:: Data listing ::

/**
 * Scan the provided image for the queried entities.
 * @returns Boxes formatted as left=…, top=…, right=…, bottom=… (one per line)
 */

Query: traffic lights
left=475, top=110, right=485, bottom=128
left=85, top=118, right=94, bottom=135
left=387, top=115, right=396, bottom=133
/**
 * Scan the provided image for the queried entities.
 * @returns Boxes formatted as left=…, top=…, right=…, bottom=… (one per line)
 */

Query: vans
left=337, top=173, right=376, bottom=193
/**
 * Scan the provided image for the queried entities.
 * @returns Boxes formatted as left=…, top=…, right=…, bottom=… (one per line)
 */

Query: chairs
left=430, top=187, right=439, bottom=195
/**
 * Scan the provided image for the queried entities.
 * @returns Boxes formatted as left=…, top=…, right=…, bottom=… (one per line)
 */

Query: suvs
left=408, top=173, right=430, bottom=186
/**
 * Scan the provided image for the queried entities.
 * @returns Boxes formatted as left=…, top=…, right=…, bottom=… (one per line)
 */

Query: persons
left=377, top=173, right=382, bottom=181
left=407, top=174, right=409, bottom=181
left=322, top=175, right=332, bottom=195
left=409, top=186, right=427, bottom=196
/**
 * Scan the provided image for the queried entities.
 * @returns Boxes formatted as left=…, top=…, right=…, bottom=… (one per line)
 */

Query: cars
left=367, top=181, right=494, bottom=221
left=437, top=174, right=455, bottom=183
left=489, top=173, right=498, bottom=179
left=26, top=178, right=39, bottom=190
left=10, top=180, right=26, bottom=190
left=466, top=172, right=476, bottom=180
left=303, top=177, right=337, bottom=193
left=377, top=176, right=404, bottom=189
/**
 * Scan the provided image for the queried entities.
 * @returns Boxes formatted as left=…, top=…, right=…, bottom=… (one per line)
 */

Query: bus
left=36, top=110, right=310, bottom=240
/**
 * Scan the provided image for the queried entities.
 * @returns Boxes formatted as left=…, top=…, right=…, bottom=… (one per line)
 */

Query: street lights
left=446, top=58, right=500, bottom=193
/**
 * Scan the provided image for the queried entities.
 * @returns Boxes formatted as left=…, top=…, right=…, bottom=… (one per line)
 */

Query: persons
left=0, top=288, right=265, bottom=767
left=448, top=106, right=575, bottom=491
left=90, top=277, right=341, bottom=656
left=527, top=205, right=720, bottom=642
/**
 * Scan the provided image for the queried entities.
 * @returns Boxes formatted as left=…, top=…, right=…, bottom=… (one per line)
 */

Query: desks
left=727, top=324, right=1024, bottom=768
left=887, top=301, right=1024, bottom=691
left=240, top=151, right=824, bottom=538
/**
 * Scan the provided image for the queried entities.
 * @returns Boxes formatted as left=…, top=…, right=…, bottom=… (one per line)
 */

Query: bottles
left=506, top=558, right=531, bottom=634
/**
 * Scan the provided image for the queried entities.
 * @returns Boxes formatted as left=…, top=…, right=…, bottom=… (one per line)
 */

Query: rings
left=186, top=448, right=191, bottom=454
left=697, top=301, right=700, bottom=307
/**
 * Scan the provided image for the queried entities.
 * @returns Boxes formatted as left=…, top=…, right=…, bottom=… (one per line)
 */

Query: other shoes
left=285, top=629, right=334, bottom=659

:::

### What you need to do
Reproduce every line of the listing above word for word, from its first line to its last.

### Finished answer
/**
 * Scan the provided image for the queried entities.
 * @returns Boxes formatted as left=…, top=…, right=…, bottom=… (one per line)
 */

Query: traffic lights
left=475, top=110, right=485, bottom=128
left=85, top=118, right=94, bottom=135
left=387, top=115, right=396, bottom=133
/**
 * Scan the provided image for the queried entities.
 * @returns Boxes formatted as left=…, top=…, right=…, bottom=… (one per line)
 */

Query: vans
left=337, top=173, right=376, bottom=193
/**
 * Scan the provided image for the queried entities.
 * @returns Boxes formatted as left=…, top=…, right=…, bottom=… (one per line)
 */

Query: chairs
left=430, top=187, right=439, bottom=195
/**
 * Scan the provided image for the queried entities.
 * @returns Boxes formatted as left=…, top=…, right=…, bottom=… (one per line)
 */

Query: suvs
left=408, top=173, right=430, bottom=186
/**
 * Scan the provided image for the queried entities.
 * @returns Boxes formatted as left=…, top=…, right=…, bottom=… (one per line)
 */

Query: persons
left=377, top=173, right=382, bottom=181
left=407, top=174, right=409, bottom=181
left=322, top=175, right=332, bottom=195
left=409, top=186, right=427, bottom=196
/**
 * Scan the provided image for the queried entities.
 * @returns Boxes formatted as left=…, top=…, right=…, bottom=… (one per line)
 */

Query: cars
left=367, top=181, right=494, bottom=221
left=437, top=174, right=455, bottom=183
left=489, top=173, right=498, bottom=179
left=26, top=178, right=39, bottom=190
left=10, top=180, right=26, bottom=190
left=466, top=172, right=476, bottom=180
left=303, top=177, right=337, bottom=193
left=377, top=176, right=404, bottom=189
/**
 * Scan the provided image for the queried entities.
 * @returns Boxes formatted as left=…, top=…, right=…, bottom=… (one per line)
 */

Query: bus
left=36, top=110, right=310, bottom=240
/**
 * Scan the provided image for the queried entities.
 * @returns Boxes formatted as left=…, top=…, right=…, bottom=… (one per line)
 */

Query: street lights
left=446, top=58, right=500, bottom=193
/**
 * Scan the provided image for the queried entities.
 * @returns Boxes formatted as left=…, top=…, right=…, bottom=… (one per line)
 */

Query: persons
left=0, top=288, right=265, bottom=767
left=448, top=106, right=575, bottom=491
left=90, top=277, right=341, bottom=656
left=527, top=205, right=720, bottom=642
/**
 * Scan the provided image for the queried entities.
 * @returns Boxes formatted as left=…, top=…, right=…, bottom=… (one per line)
 */

Query: desks
left=727, top=324, right=1024, bottom=768
left=887, top=301, right=1024, bottom=691
left=240, top=151, right=824, bottom=538
/**
 * Scan the provided image for the queried entities.
 * @returns Boxes formatted as left=…, top=…, right=…, bottom=… (one per line)
 */

Query: bottles
left=506, top=558, right=531, bottom=634
/**
 * Scan the provided image for the queried entities.
 * @returns Boxes formatted as left=…, top=…, right=…, bottom=… (one per line)
 */

Query: rings
left=186, top=448, right=191, bottom=454
left=697, top=301, right=700, bottom=307
/**
 * Scan the provided image for the queried entities.
 * @returns Boxes formatted as left=…, top=…, right=…, bottom=… (one per line)
 */

Query: other shoes
left=285, top=629, right=334, bottom=659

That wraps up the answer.